■ Synthetic figure question data
<<<<

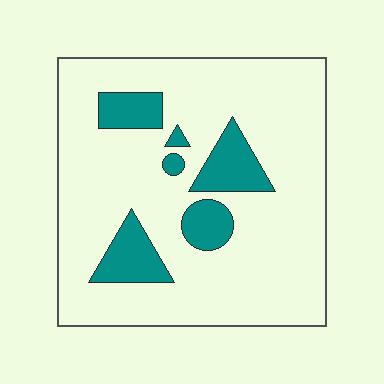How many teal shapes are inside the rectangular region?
6.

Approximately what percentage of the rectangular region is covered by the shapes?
Approximately 15%.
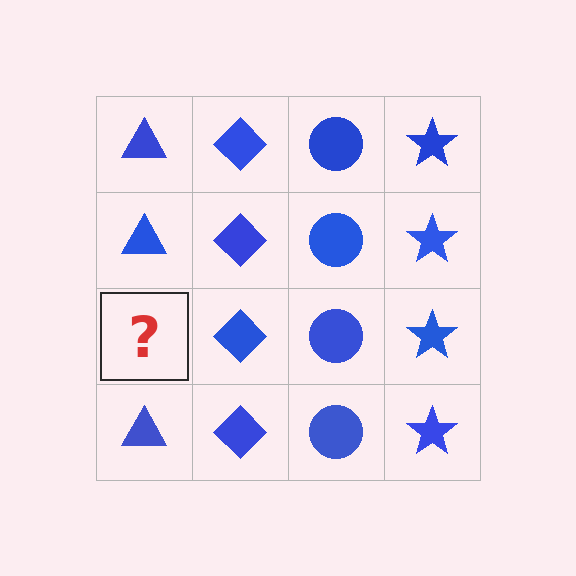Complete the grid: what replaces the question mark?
The question mark should be replaced with a blue triangle.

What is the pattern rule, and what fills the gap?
The rule is that each column has a consistent shape. The gap should be filled with a blue triangle.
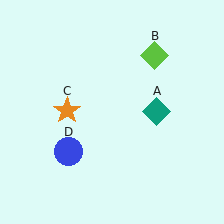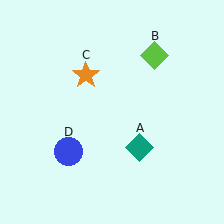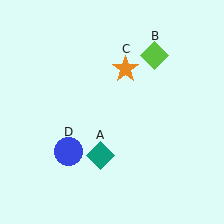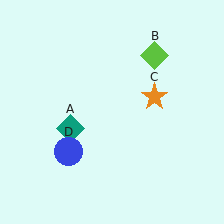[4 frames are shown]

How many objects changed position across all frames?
2 objects changed position: teal diamond (object A), orange star (object C).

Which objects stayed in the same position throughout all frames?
Lime diamond (object B) and blue circle (object D) remained stationary.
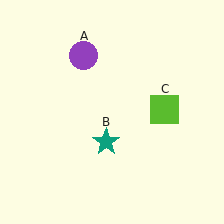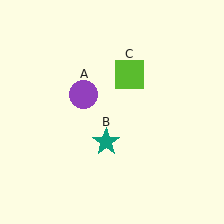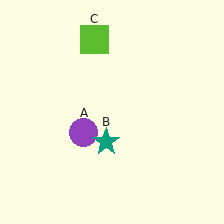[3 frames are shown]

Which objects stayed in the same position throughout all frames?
Teal star (object B) remained stationary.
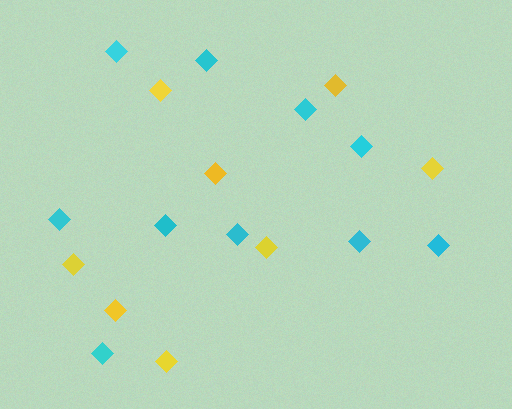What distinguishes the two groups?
There are 2 groups: one group of cyan diamonds (10) and one group of yellow diamonds (8).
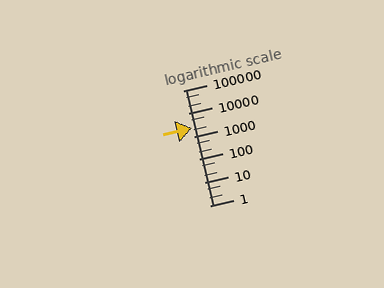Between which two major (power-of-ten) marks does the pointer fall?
The pointer is between 1000 and 10000.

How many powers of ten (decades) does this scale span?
The scale spans 5 decades, from 1 to 100000.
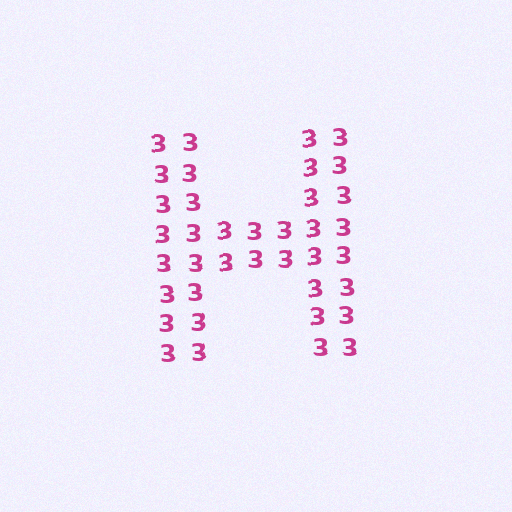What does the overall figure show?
The overall figure shows the letter H.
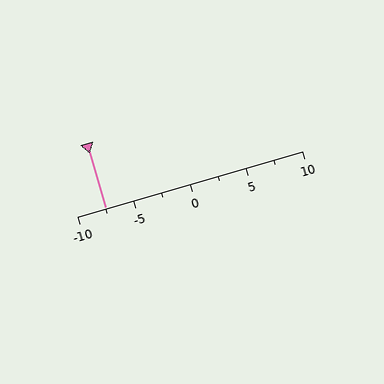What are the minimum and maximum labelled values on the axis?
The axis runs from -10 to 10.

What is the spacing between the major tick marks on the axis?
The major ticks are spaced 5 apart.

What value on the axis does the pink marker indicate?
The marker indicates approximately -7.5.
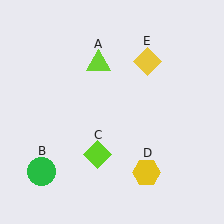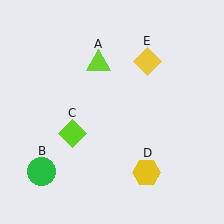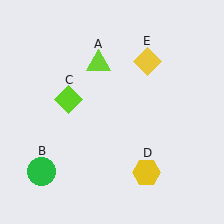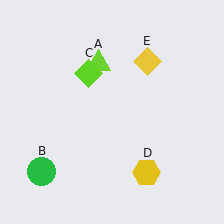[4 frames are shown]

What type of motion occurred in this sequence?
The lime diamond (object C) rotated clockwise around the center of the scene.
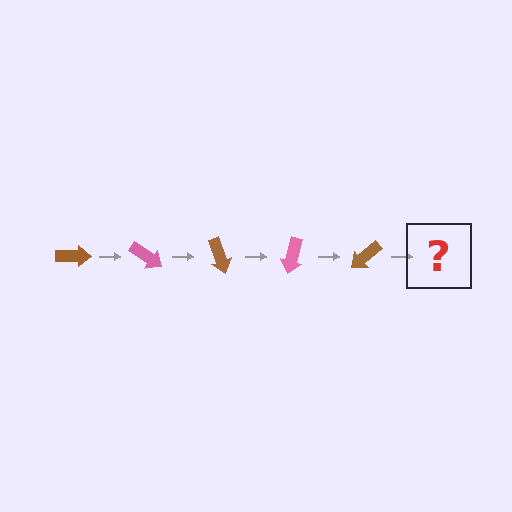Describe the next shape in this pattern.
It should be a pink arrow, rotated 175 degrees clockwise from the start.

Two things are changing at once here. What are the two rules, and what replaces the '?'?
The two rules are that it rotates 35 degrees clockwise each step and the color cycles through brown and pink. The '?' should be a pink arrow, rotated 175 degrees clockwise from the start.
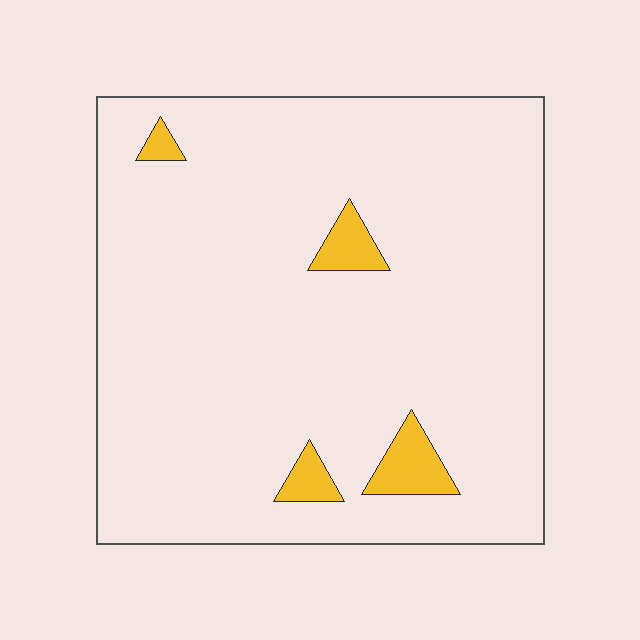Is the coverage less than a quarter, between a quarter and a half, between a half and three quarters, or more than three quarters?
Less than a quarter.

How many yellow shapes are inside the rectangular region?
4.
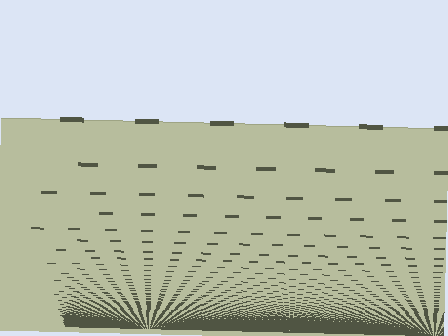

>>>>

From start to finish, output the listing exactly, but omit its pictures.

■ EXERCISE RESULT
How many teal shapes are inside the rectangular region?
6.

Approximately what percentage of the rectangular region is covered by the shapes?
Approximately 15%.
Complete the grid: what replaces the question mark?
The question mark should be replaced with a blue triangle.

What is the pattern rule, and what fills the gap?
The rule is that each column has a consistent shape. The gap should be filled with a blue triangle.
[4 frames are shown]

How many objects changed position across all frames?
2 objects changed position: teal diamond (object A), orange star (object C).

Which objects stayed in the same position throughout all frames?
Lime diamond (object B) and blue circle (object D) remained stationary.
[3 frames are shown]

Which objects stayed in the same position throughout all frames?
Teal star (object B) remained stationary.
What distinguishes the two groups?
There are 2 groups: one group of cyan diamonds (10) and one group of yellow diamonds (8).
Between which two major (power-of-ten) marks does the pointer fall?
The pointer is between 1000 and 10000.

How many powers of ten (decades) does this scale span?
The scale spans 5 decades, from 1 to 100000.
What does the overall figure show?
The overall figure shows the letter H.
What are the minimum and maximum labelled values on the axis?
The axis runs from -10 to 10.

What is the spacing between the major tick marks on the axis?
The major ticks are spaced 5 apart.

What value on the axis does the pink marker indicate?
The marker indicates approximately -7.5.
[4 frames are shown]

What type of motion occurred in this sequence?
The lime diamond (object C) rotated clockwise around the center of the scene.
Describe the next shape in this pattern.
It should be a pink arrow, rotated 175 degrees clockwise from the start.

Two things are changing at once here. What are the two rules, and what replaces the '?'?
The two rules are that it rotates 35 degrees clockwise each step and the color cycles through brown and pink. The '?' should be a pink arrow, rotated 175 degrees clockwise from the start.
Is the coverage less than a quarter, between a quarter and a half, between a half and three quarters, or more than three quarters?
Less than a quarter.

How many yellow shapes are inside the rectangular region?
4.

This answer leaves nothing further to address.